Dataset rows
>> start

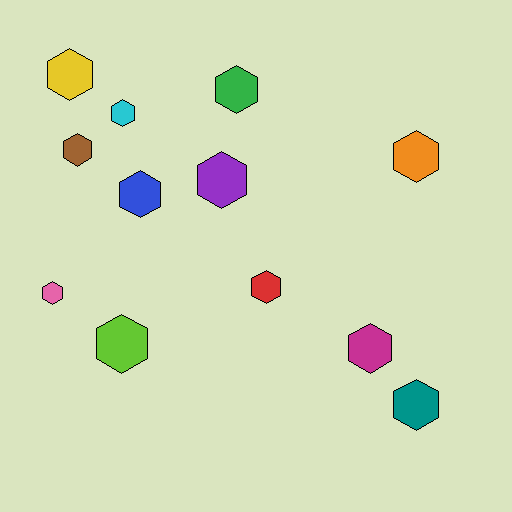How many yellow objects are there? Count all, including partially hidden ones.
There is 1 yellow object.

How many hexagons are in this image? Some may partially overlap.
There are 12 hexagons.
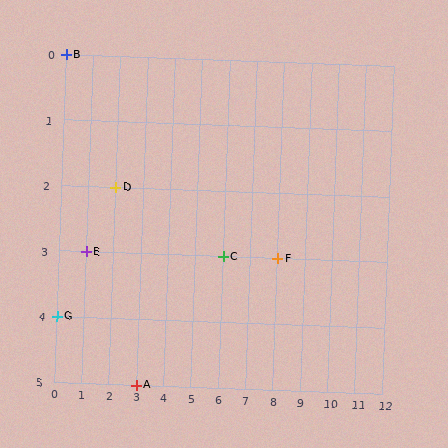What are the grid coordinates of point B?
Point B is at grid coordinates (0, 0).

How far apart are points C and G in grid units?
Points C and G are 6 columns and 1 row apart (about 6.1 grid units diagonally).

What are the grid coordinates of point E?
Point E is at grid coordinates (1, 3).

>> end
>> start

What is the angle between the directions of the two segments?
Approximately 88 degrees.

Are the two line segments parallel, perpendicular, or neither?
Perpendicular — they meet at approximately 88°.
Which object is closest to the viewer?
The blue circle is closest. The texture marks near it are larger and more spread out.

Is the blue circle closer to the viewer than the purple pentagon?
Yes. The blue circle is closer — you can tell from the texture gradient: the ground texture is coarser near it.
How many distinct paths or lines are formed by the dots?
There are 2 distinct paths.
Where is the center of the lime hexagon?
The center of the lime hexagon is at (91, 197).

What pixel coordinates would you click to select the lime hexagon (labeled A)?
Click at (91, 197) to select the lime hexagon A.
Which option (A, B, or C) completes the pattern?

>> end

From the records above, print exactly the lines that run from the line with "What pixel coordinates" to the line with "Which option (A, B, or", inclusive.

» COMPLETE RESPONSE
What pixel coordinates would you click to select the lime hexagon (labeled A)?
Click at (91, 197) to select the lime hexagon A.
Which option (A, B, or C) completes the pattern?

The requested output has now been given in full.